_Exercise objective_: Write every line out verbatim and omit the pictures.

--- BEGIN ---

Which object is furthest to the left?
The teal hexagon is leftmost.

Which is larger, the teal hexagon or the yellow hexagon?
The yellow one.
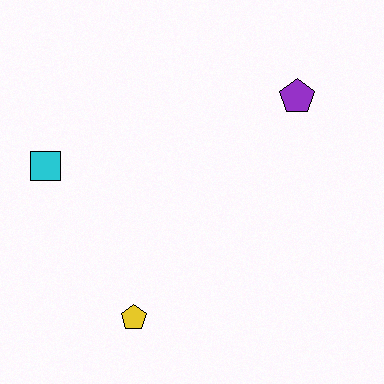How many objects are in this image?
There are 3 objects.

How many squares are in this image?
There is 1 square.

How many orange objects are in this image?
There are no orange objects.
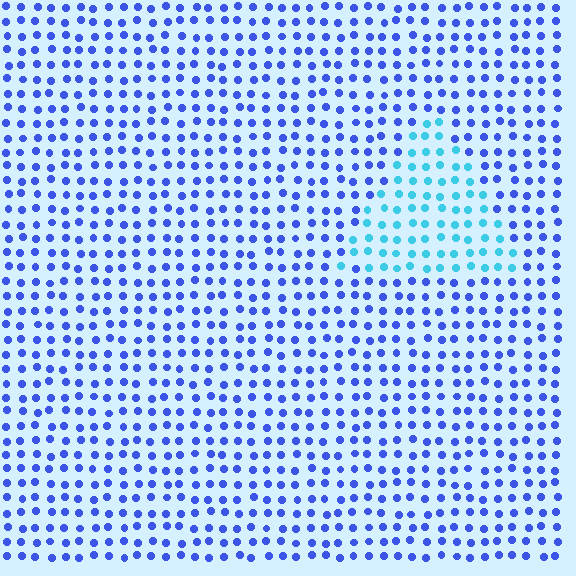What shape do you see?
I see a triangle.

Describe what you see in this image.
The image is filled with small blue elements in a uniform arrangement. A triangle-shaped region is visible where the elements are tinted to a slightly different hue, forming a subtle color boundary.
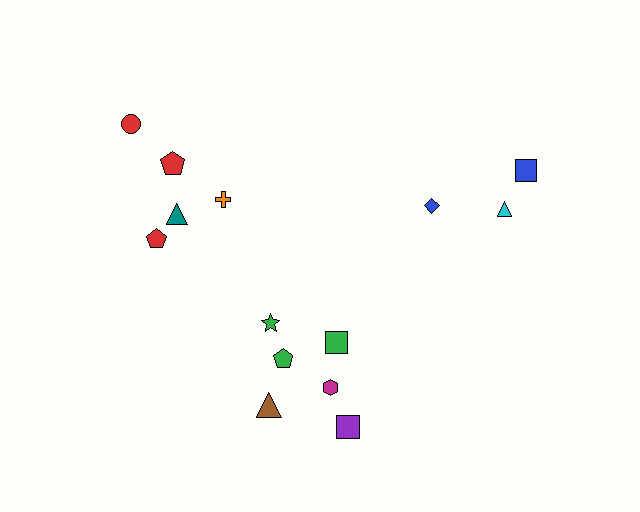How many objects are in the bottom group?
There are 6 objects.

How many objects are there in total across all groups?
There are 14 objects.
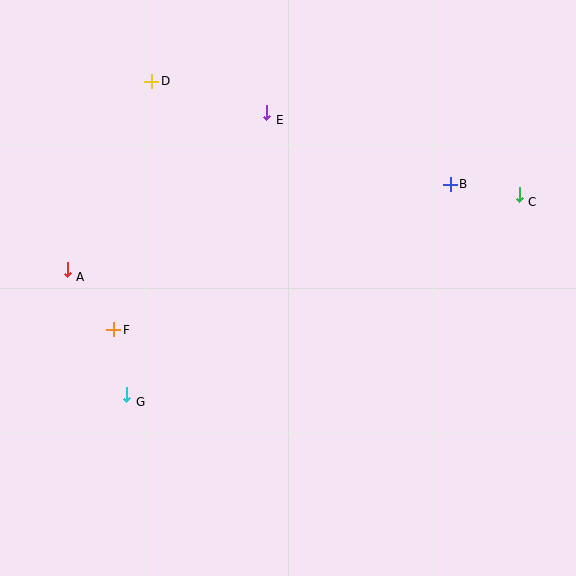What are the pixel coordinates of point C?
Point C is at (519, 202).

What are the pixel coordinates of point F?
Point F is at (114, 330).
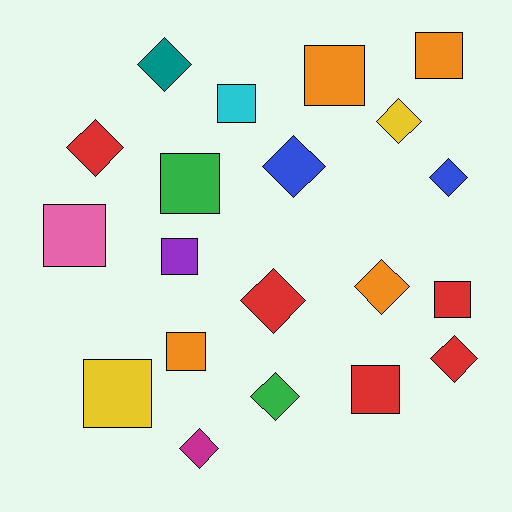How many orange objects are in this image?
There are 4 orange objects.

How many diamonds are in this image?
There are 10 diamonds.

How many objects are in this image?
There are 20 objects.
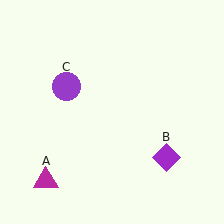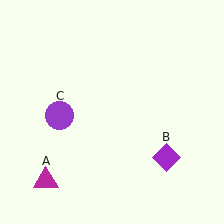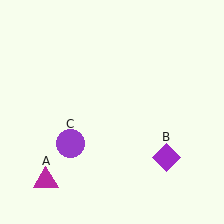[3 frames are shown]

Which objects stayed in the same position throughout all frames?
Magenta triangle (object A) and purple diamond (object B) remained stationary.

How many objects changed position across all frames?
1 object changed position: purple circle (object C).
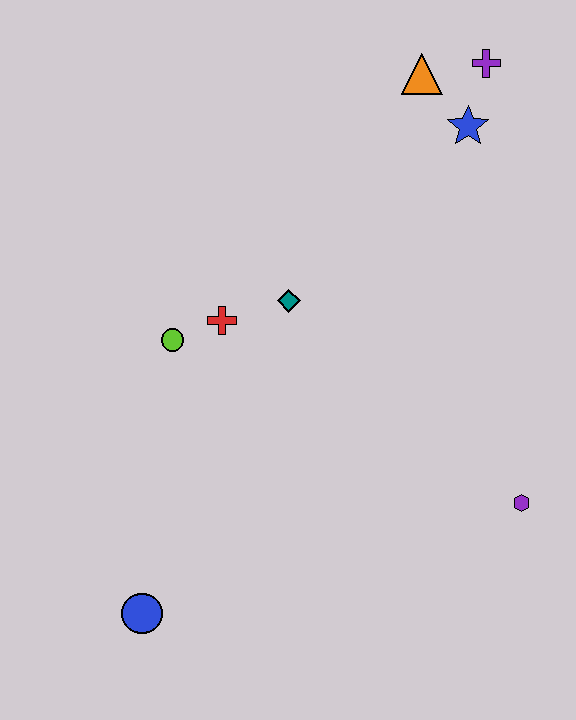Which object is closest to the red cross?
The lime circle is closest to the red cross.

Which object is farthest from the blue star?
The blue circle is farthest from the blue star.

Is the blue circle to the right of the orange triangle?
No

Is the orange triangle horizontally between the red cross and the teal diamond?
No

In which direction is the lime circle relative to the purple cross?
The lime circle is to the left of the purple cross.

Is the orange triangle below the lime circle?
No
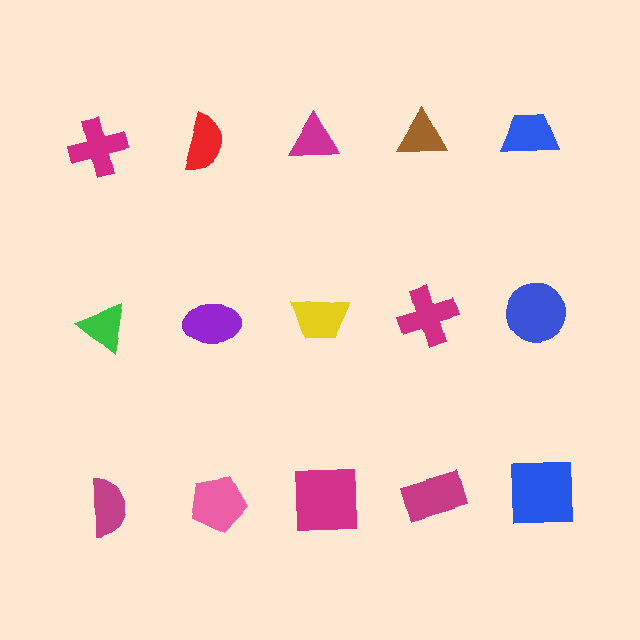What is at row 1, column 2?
A red semicircle.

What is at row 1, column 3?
A magenta triangle.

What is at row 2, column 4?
A magenta cross.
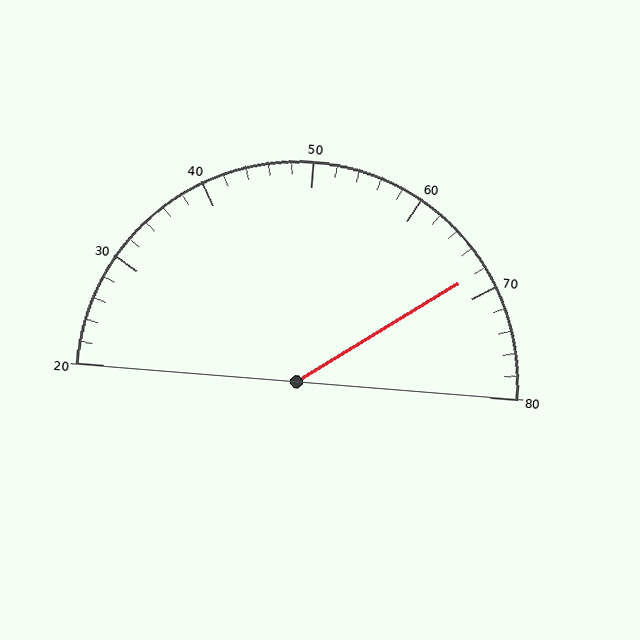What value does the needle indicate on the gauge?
The needle indicates approximately 68.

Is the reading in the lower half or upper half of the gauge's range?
The reading is in the upper half of the range (20 to 80).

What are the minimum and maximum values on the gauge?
The gauge ranges from 20 to 80.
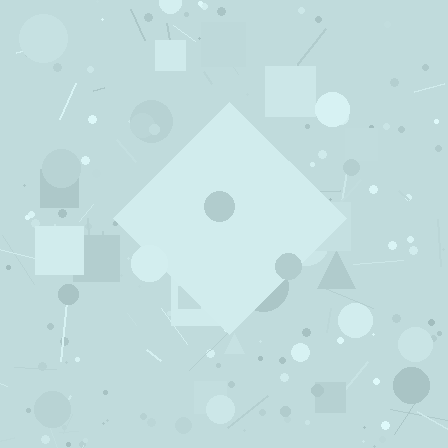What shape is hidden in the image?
A diamond is hidden in the image.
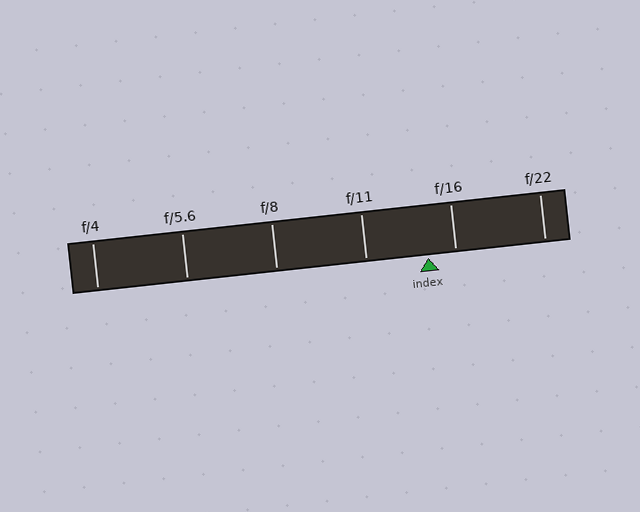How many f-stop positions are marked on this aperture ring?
There are 6 f-stop positions marked.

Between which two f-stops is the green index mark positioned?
The index mark is between f/11 and f/16.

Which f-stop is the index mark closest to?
The index mark is closest to f/16.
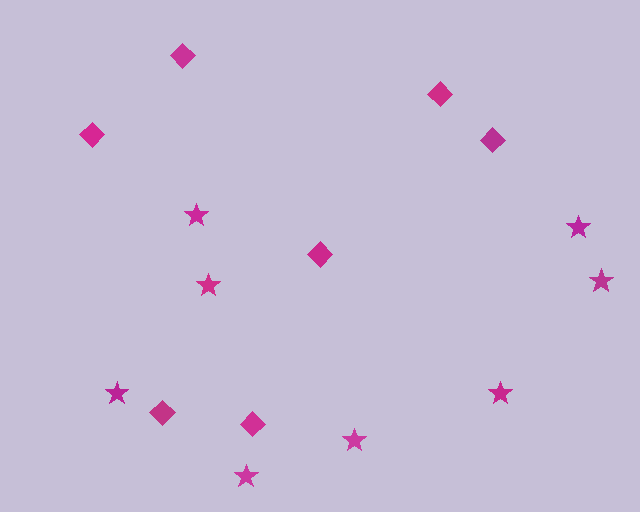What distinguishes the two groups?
There are 2 groups: one group of diamonds (7) and one group of stars (8).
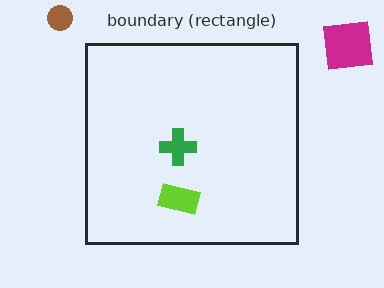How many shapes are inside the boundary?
2 inside, 2 outside.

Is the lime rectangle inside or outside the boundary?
Inside.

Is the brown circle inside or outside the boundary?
Outside.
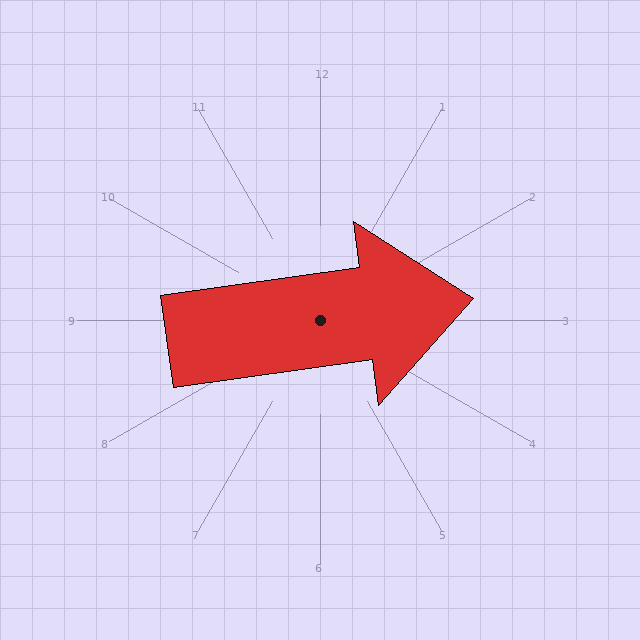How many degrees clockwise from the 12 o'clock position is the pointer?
Approximately 82 degrees.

--- END ---

_Answer to this problem_:
Which object is furthest to the left?
The teal hexagon is leftmost.

Which is larger, the teal hexagon or the yellow hexagon?
The yellow one.
How many objects are in this image?
There are 3 objects.

How many squares are in this image?
There is 1 square.

How many orange objects are in this image?
There are no orange objects.
What shape do you see?
I see a triangle.

Describe what you see in this image.
The image is filled with small blue elements in a uniform arrangement. A triangle-shaped region is visible where the elements are tinted to a slightly different hue, forming a subtle color boundary.
How many objects are in the bottom group?
There are 6 objects.

How many objects are there in total across all groups?
There are 14 objects.
What are the pixel coordinates of point C?
Point C is at (519, 202).

What are the pixel coordinates of point F?
Point F is at (114, 330).
How many orange objects are in this image?
There are 4 orange objects.

How many diamonds are in this image?
There are 10 diamonds.

How many objects are in this image?
There are 20 objects.
[3 frames are shown]

Which objects stayed in the same position throughout all frames?
Magenta triangle (object A) and purple diamond (object B) remained stationary.

How many objects changed position across all frames?
1 object changed position: purple circle (object C).
Which object is closest to the red cross?
The lime circle is closest to the red cross.

Which object is farthest from the blue star?
The blue circle is farthest from the blue star.

Is the blue circle to the right of the orange triangle?
No

Is the orange triangle horizontally between the red cross and the teal diamond?
No

In which direction is the lime circle relative to the purple cross?
The lime circle is to the left of the purple cross.

Is the orange triangle below the lime circle?
No
What is at row 1, column 2?
A red semicircle.

What is at row 1, column 3?
A magenta triangle.

What is at row 2, column 4?
A magenta cross.
What value does the needle indicate on the gauge?
The needle indicates approximately 68.

Is the reading in the lower half or upper half of the gauge's range?
The reading is in the upper half of the range (20 to 80).

What are the minimum and maximum values on the gauge?
The gauge ranges from 20 to 80.
What shape is hidden in the image?
A diamond is hidden in the image.
How many f-stop positions are marked on this aperture ring?
There are 6 f-stop positions marked.

Between which two f-stops is the green index mark positioned?
The index mark is between f/11 and f/16.

Which f-stop is the index mark closest to?
The index mark is closest to f/16.
What distinguishes the two groups?
There are 2 groups: one group of diamonds (7) and one group of stars (8).
How many shapes are inside the boundary?
2 inside, 2 outside.

Is the lime rectangle inside or outside the boundary?
Inside.

Is the brown circle inside or outside the boundary?
Outside.
How many degrees clockwise from the 12 o'clock position is the pointer?
Approximately 82 degrees.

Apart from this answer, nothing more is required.